From the listing below, restate word for word the lines from the line containing "Which is larger, the green circle or the pink" down through the line containing "How many sides does the implied figure have?". Exclude pictures.
-- Begin RECORDS FOR THE EXERCISE --
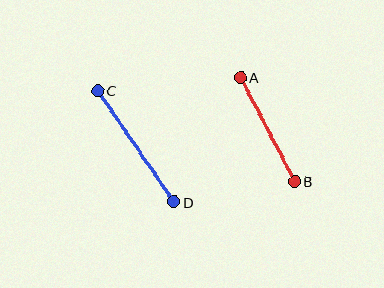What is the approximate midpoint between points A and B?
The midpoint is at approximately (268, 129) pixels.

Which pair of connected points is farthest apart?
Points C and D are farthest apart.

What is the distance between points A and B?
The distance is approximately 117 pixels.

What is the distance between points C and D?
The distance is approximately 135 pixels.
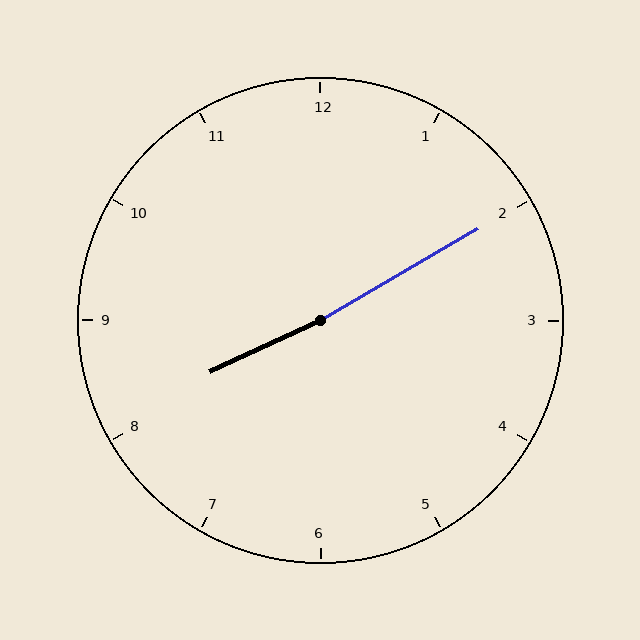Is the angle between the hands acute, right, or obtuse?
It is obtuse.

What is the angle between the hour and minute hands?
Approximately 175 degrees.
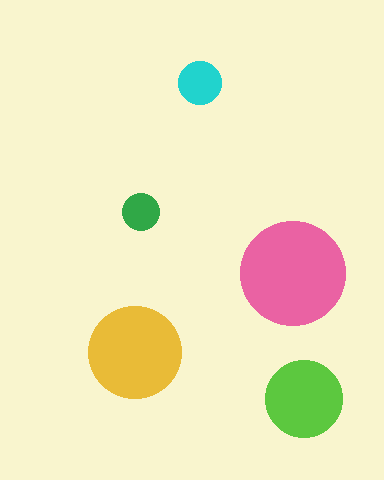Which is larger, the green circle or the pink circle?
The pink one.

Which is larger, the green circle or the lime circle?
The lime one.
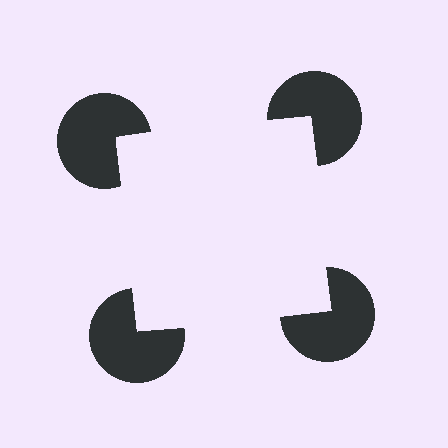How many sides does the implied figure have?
-- End RECORDS FOR THE EXERCISE --
-- Begin RECORDS FOR THE EXERCISE --
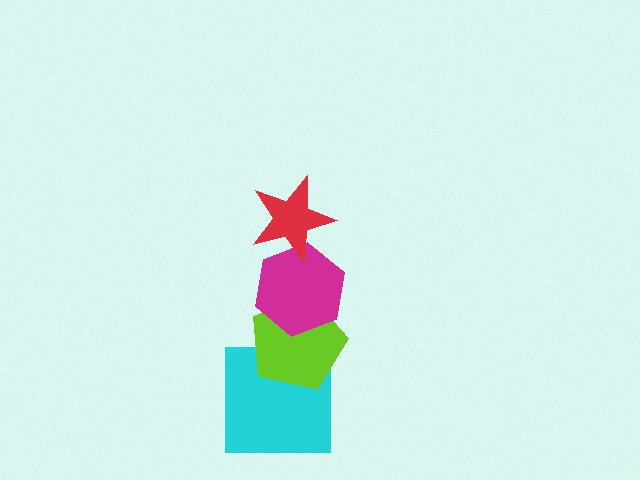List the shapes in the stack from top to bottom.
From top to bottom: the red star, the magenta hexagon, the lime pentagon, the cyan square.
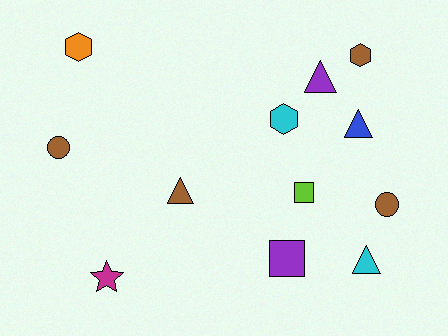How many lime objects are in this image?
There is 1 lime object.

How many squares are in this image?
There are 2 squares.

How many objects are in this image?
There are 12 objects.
-- End RECORDS FOR THE EXERCISE --
-- Begin RECORDS FOR THE EXERCISE --
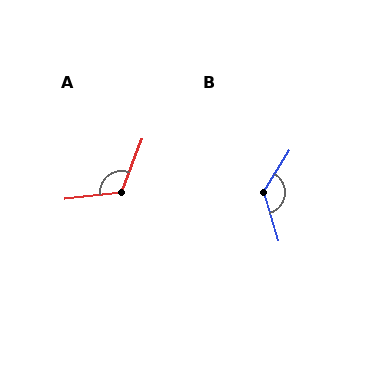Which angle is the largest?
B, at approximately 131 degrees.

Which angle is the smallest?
-- End RECORDS FOR THE EXERCISE --
FULL RESPONSE:
Which is larger, the green circle or the pink circle?
The pink one.

Which is larger, the green circle or the lime circle?
The lime one.
How many sides does the implied figure have?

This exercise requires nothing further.